Copy everything in the data below exactly except the pictures.

■ Provided data ■
=-=-=

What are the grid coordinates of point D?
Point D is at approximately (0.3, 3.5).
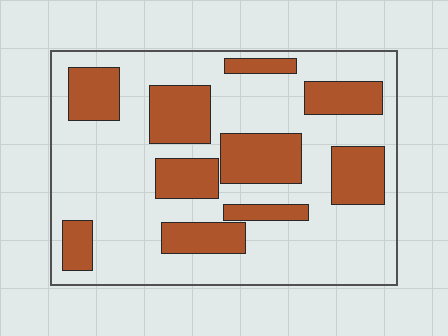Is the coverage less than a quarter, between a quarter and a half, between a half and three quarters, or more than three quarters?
Between a quarter and a half.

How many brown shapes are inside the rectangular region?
10.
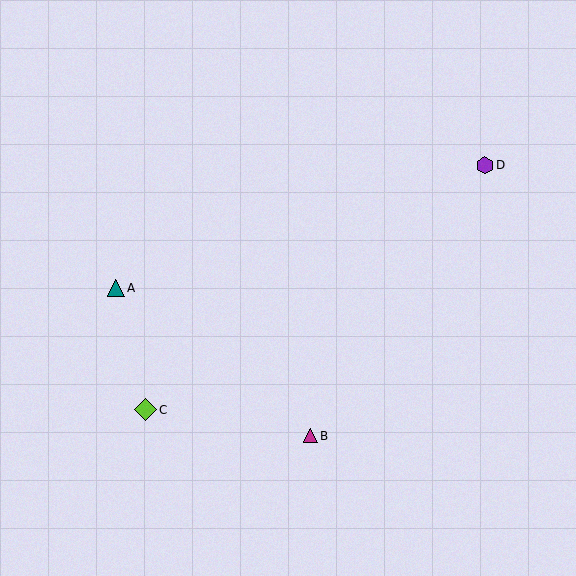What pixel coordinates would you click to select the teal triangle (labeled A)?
Click at (116, 288) to select the teal triangle A.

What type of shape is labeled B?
Shape B is a magenta triangle.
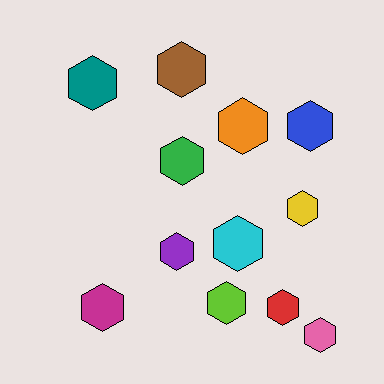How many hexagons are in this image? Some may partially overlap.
There are 12 hexagons.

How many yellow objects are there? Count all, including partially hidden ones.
There is 1 yellow object.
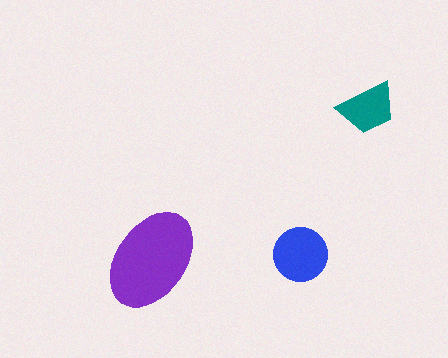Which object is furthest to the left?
The purple ellipse is leftmost.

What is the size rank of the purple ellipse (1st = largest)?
1st.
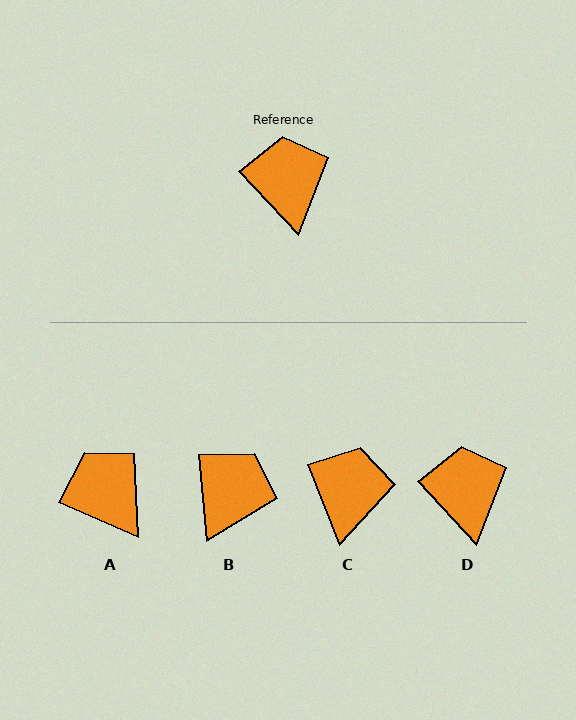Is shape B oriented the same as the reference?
No, it is off by about 38 degrees.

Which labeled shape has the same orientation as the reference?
D.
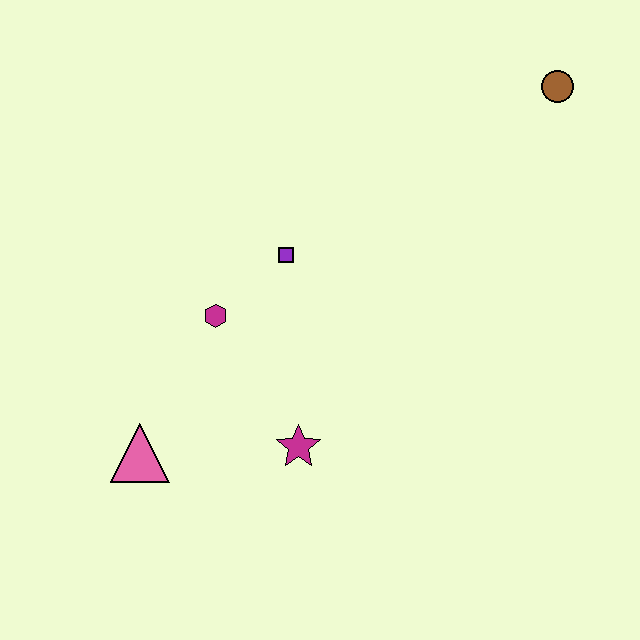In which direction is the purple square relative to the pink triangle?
The purple square is above the pink triangle.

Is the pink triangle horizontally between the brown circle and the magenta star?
No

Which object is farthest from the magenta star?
The brown circle is farthest from the magenta star.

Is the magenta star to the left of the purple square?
No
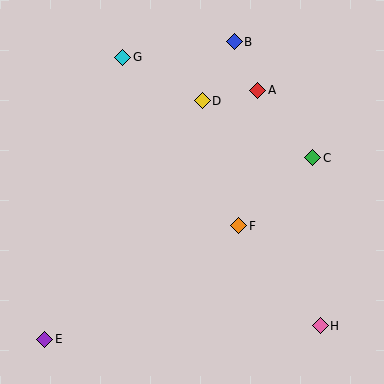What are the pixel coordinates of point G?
Point G is at (123, 57).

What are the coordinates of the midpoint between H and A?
The midpoint between H and A is at (289, 208).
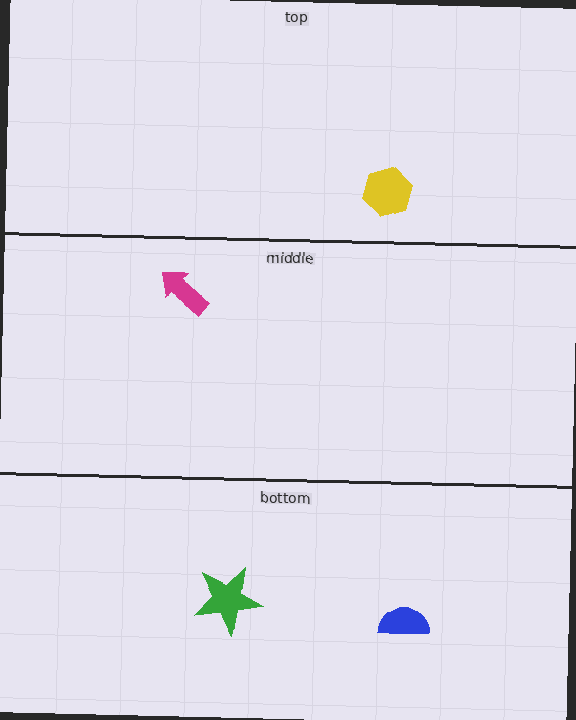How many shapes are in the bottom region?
2.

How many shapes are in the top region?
1.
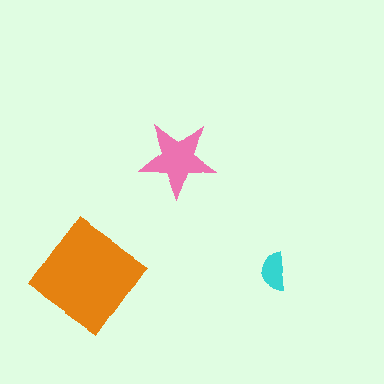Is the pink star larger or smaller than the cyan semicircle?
Larger.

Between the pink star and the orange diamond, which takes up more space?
The orange diamond.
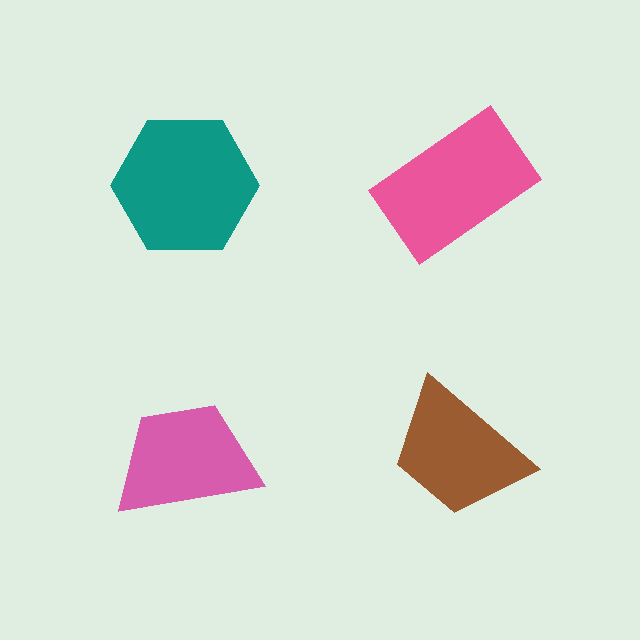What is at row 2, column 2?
A brown trapezoid.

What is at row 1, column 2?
A pink rectangle.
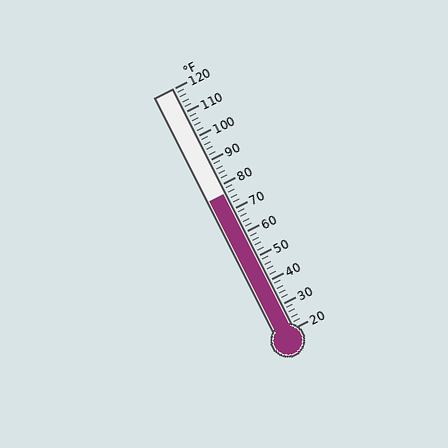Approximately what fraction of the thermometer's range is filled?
The thermometer is filled to approximately 55% of its range.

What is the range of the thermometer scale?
The thermometer scale ranges from 20°F to 120°F.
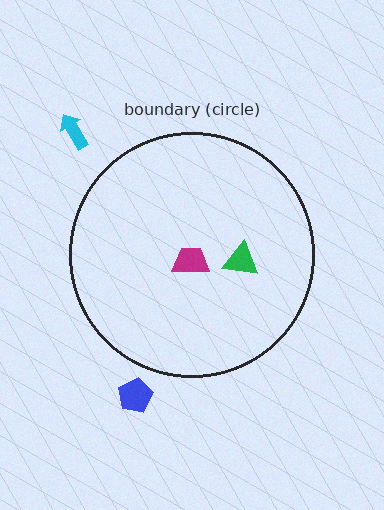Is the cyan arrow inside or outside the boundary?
Outside.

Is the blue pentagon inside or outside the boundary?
Outside.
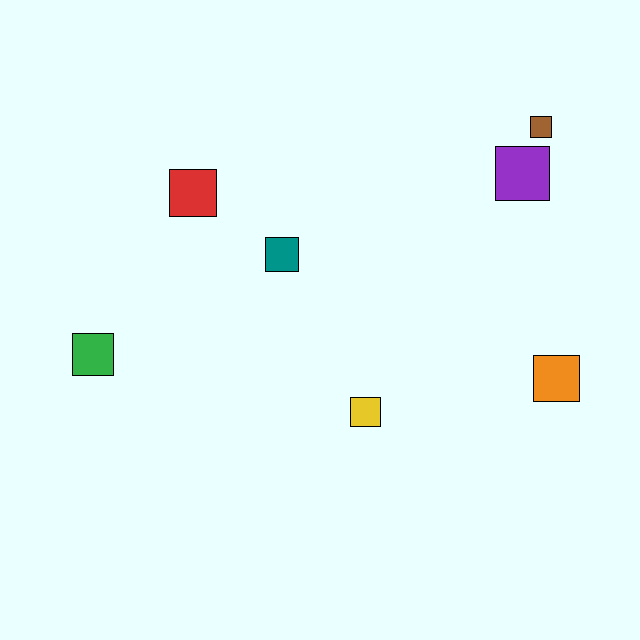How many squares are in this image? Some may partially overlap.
There are 7 squares.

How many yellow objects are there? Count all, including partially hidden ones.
There is 1 yellow object.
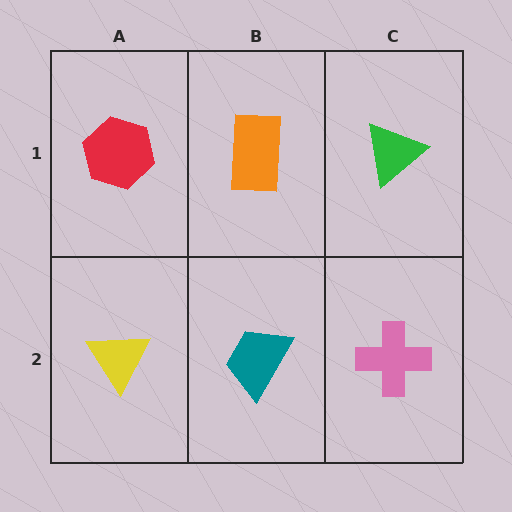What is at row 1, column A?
A red hexagon.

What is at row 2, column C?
A pink cross.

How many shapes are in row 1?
3 shapes.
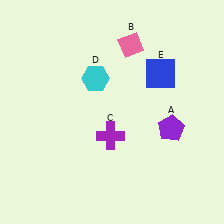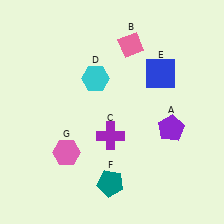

=-=-=

■ Full response ■
What are the grid coordinates of point D?
Point D is at approximately (0.3, 3.5).
Is the coverage less than a quarter, between a quarter and a half, between a half and three quarters, or more than three quarters?
Between a quarter and a half.

How many brown shapes are inside the rectangular region?
10.
What pixel coordinates would you click to select the teal triangle (labeled A)?
Click at (116, 288) to select the teal triangle A.

What type of shape is labeled B?
Shape B is a magenta triangle.
How many hexagons are in this image? Some may partially overlap.
There are 12 hexagons.

How many yellow objects are there? Count all, including partially hidden ones.
There is 1 yellow object.
Which object is furthest to the left?
The purple ellipse is leftmost.

What is the size rank of the purple ellipse (1st = largest)?
1st.
Is shape B oriented the same as the reference?
No, it is off by about 38 degrees.

Which labeled shape has the same orientation as the reference?
D.
In which direction is the purple square relative to the pink triangle?
The purple square is above the pink triangle.

Is the pink triangle horizontally between the brown circle and the magenta star?
No

Which object is farthest from the magenta star?
The brown circle is farthest from the magenta star.

Is the magenta star to the left of the purple square?
No
What are the pixel coordinates of point G?
Point G is at (123, 57).

What are the coordinates of the midpoint between H and A?
The midpoint between H and A is at (289, 208).
How many shapes are in the bottom region?
2.

How many shapes are in the top region?
1.
Is the pink star larger or smaller than the cyan semicircle?
Larger.

Between the pink star and the orange diamond, which takes up more space?
The orange diamond.
What is at row 2, column 2?
A brown trapezoid.

What is at row 1, column 2?
A pink rectangle.
Approximately what fraction of the thermometer's range is filled?
The thermometer is filled to approximately 55% of its range.

What is the range of the thermometer scale?
The thermometer scale ranges from 20°F to 120°F.
Is the cyan arrow inside or outside the boundary?
Outside.

Is the blue pentagon inside or outside the boundary?
Outside.
How many squares are in this image? Some may partially overlap.
There are 7 squares.

How many yellow objects are there? Count all, including partially hidden ones.
There is 1 yellow object.
What is at row 1, column A?
A red hexagon.

What is at row 2, column C?
A pink cross.

How many shapes are in row 1?
3 shapes.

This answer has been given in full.